Geometric shape question records:
--------

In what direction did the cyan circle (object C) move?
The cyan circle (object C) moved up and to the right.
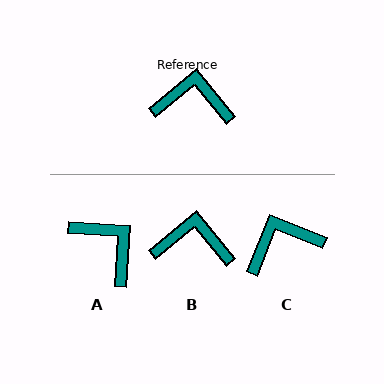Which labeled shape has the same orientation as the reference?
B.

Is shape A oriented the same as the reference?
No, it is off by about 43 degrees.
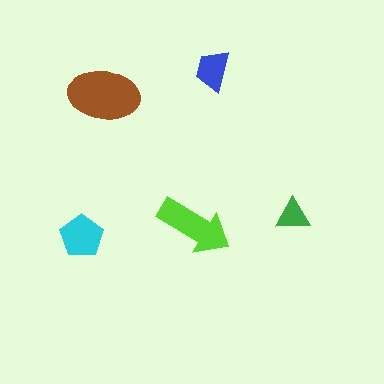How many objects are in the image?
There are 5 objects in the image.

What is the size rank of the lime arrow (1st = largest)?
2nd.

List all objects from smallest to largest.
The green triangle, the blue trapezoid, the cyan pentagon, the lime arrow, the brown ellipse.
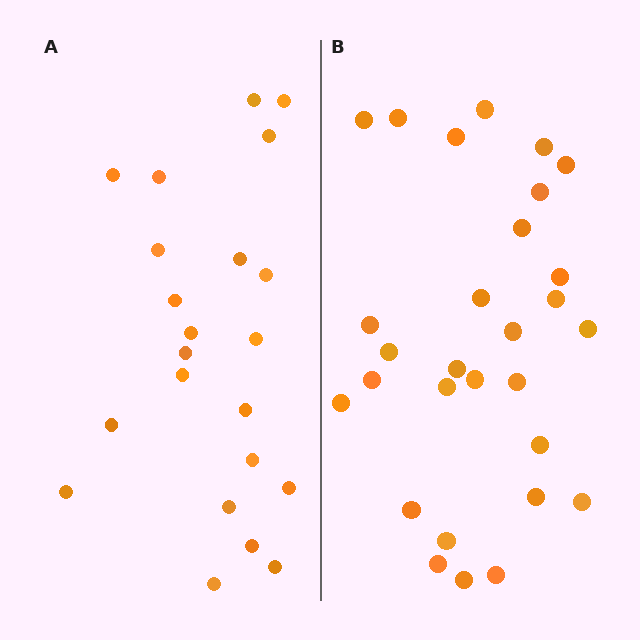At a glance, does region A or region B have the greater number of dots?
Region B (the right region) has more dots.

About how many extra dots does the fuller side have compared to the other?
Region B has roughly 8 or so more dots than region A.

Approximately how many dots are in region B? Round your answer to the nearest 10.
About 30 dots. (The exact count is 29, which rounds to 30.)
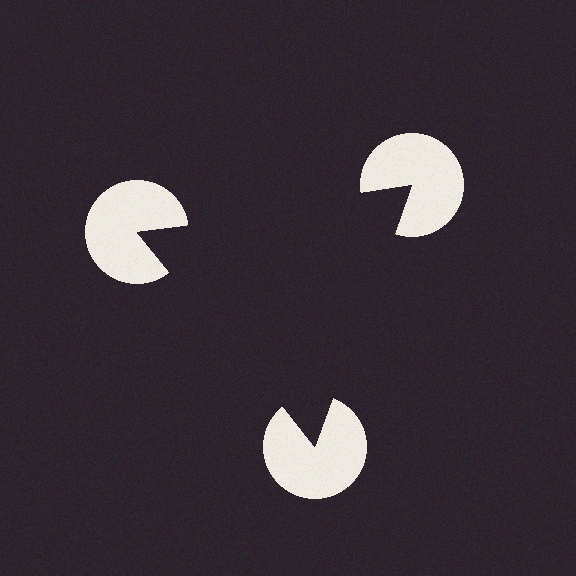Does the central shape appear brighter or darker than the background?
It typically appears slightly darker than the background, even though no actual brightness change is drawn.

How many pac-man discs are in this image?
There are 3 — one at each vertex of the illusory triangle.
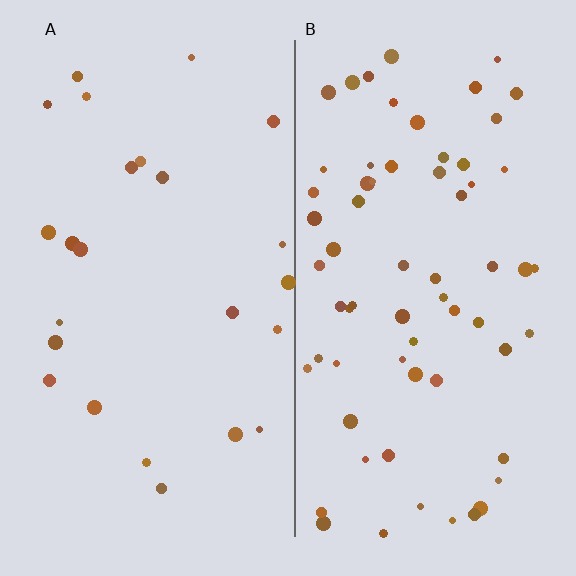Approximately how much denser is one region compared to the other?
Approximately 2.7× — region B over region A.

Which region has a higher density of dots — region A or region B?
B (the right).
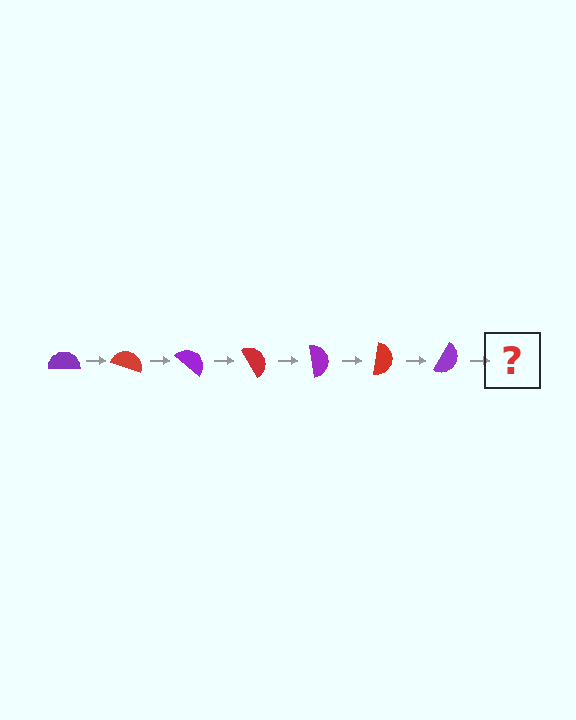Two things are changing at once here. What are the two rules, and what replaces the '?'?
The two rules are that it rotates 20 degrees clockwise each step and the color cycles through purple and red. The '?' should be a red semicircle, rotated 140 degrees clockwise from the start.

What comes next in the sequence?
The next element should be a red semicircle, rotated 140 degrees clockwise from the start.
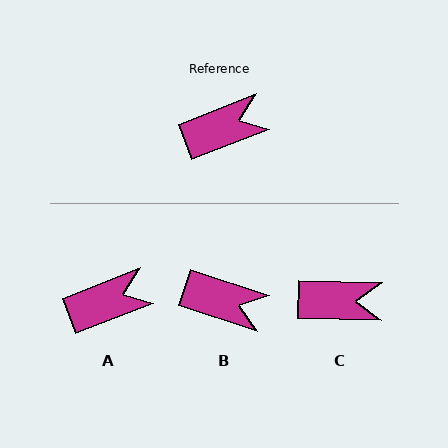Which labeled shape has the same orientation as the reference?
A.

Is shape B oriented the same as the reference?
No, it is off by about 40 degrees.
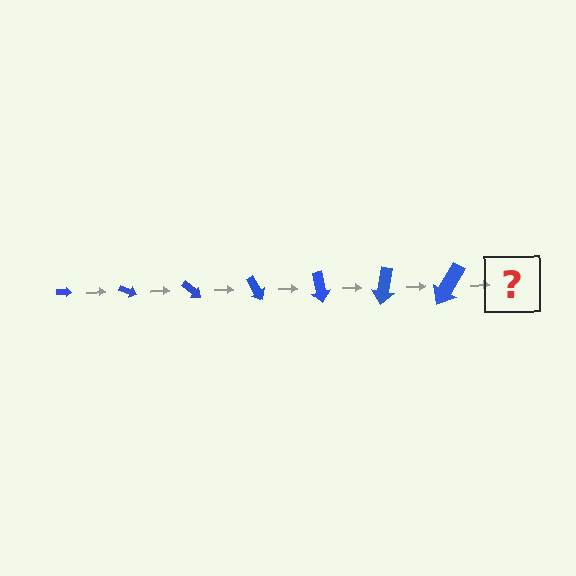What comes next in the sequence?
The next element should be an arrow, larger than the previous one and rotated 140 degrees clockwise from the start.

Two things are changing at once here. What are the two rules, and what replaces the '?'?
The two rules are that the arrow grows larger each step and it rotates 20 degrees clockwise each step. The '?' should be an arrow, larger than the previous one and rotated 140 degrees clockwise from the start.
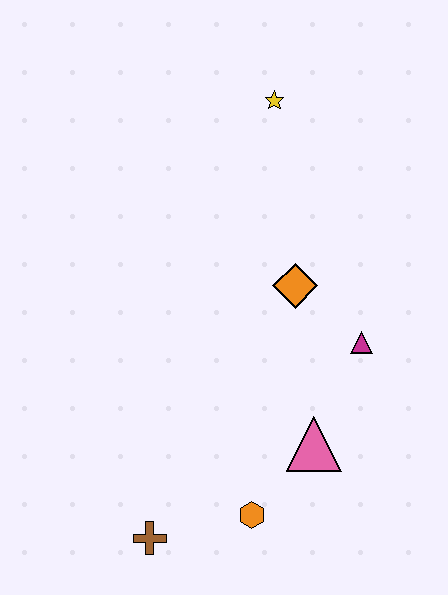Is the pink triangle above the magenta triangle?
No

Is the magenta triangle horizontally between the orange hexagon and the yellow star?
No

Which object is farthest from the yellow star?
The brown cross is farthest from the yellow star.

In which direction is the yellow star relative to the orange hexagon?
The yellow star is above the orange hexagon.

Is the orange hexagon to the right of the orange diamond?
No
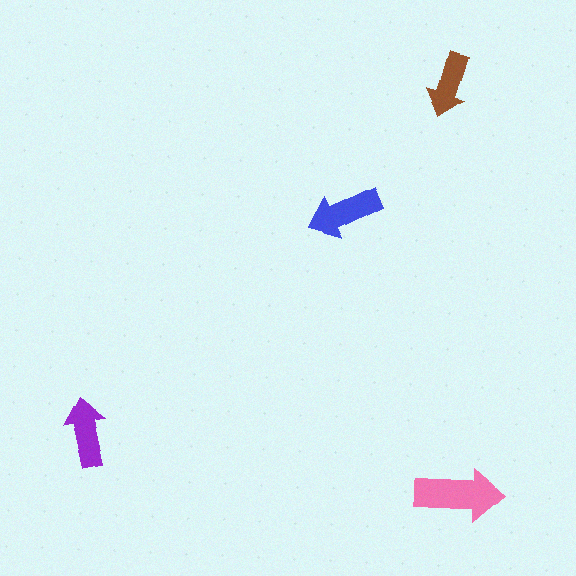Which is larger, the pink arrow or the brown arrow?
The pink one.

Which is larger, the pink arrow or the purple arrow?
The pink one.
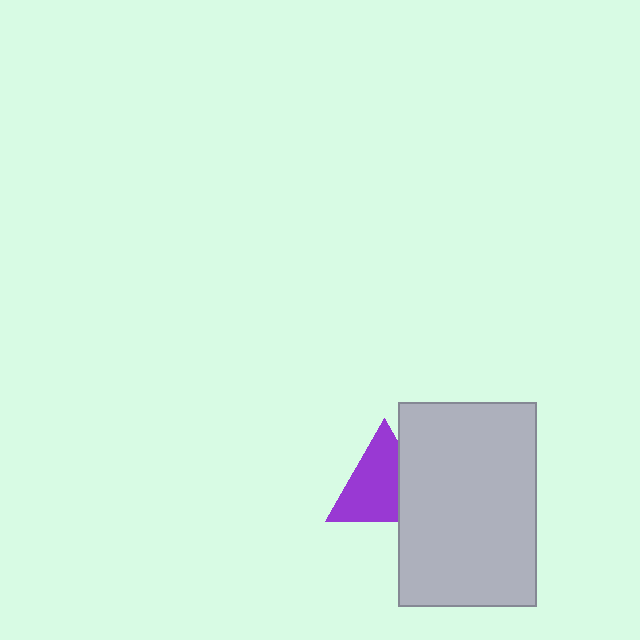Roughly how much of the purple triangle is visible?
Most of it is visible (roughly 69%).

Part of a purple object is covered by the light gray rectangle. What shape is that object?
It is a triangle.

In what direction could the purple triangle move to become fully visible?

--------

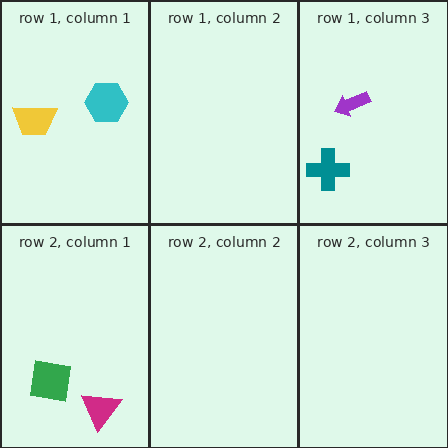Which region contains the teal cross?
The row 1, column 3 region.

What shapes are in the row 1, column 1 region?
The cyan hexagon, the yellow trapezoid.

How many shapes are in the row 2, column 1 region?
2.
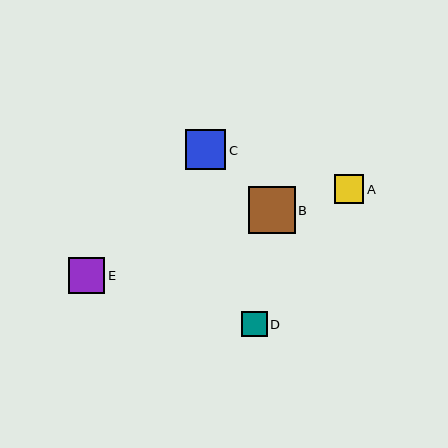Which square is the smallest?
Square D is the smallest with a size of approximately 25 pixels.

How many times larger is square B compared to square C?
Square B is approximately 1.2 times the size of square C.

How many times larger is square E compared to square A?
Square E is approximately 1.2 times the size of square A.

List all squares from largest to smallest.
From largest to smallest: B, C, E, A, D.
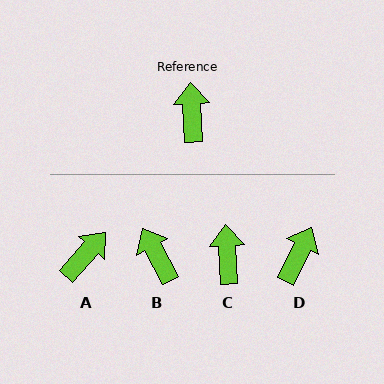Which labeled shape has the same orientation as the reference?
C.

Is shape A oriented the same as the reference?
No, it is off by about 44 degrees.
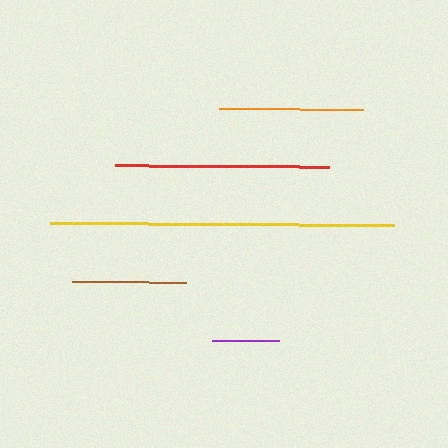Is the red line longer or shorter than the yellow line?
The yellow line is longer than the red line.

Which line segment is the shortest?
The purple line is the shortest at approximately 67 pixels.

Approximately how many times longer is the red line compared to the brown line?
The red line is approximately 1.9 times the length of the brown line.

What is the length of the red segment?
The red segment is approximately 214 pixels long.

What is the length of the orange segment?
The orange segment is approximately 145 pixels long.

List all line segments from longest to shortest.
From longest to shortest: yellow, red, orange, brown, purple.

--------

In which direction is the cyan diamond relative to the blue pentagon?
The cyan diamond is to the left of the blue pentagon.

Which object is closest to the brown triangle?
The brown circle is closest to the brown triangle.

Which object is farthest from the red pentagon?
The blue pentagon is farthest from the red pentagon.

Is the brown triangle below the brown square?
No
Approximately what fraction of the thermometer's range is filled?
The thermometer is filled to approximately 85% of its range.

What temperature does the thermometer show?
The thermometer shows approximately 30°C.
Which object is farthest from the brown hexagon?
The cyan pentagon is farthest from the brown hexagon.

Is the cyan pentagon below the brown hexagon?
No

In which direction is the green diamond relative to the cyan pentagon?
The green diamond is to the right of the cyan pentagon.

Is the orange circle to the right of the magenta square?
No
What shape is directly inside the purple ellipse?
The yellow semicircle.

--------

PROBLEM REQUIREMENTS
Using the data above, print only the lines starting at the one with "Which object is farthest from the yellow" and ending at the one with "In what direction could", exactly as they stand, minus the pictures.

WRITTEN SOLUTION
Which object is farthest from the yellow star?
The brown cross is farthest from the yellow star.

In which direction is the yellow star relative to the orange hexagon?
The yellow star is above the orange hexagon.

Is the orange hexagon to the right of the orange diamond?
No
Which is larger, the pink arrow or the brown arrow?
The pink one.

Which is larger, the pink arrow or the purple arrow?
The pink one.
Roughly how much of the purple triangle is visible?
Most of it is visible (roughly 69%).

Part of a purple object is covered by the light gray rectangle. What shape is that object?
It is a triangle.

In what direction could the purple triangle move to become fully visible?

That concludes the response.